> [A run of records]
□ □ □ □ □

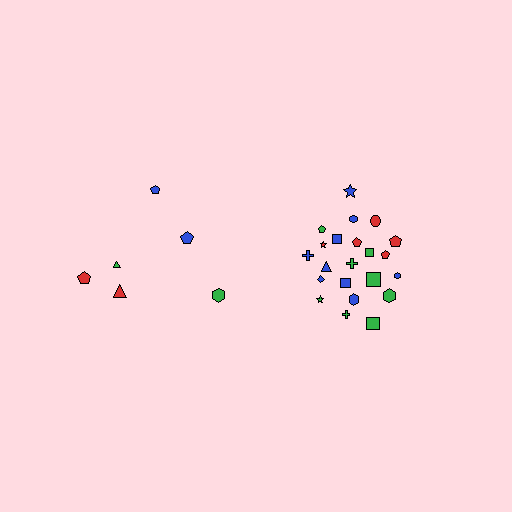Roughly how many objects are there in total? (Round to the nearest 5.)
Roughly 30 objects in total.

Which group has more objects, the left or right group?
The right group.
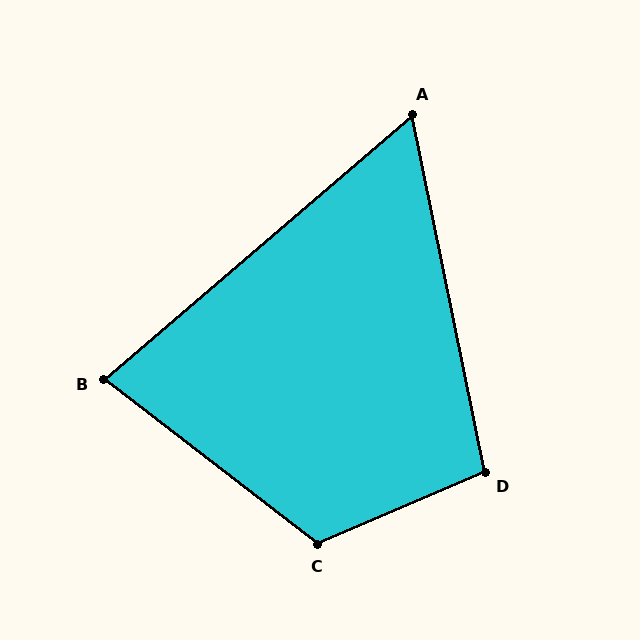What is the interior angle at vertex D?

□ □ □ □ □

> [WHAT IS ASKED] Each record above must be returned exactly as written, with its pictures omitted.

> [TASK OUTPUT]
Roughly how many objects are there in total? (Round to the nearest 5.)
Roughly 30 objects in total.

Which group has more objects, the left or right group?
The right group.
What is the interior angle at vertex D?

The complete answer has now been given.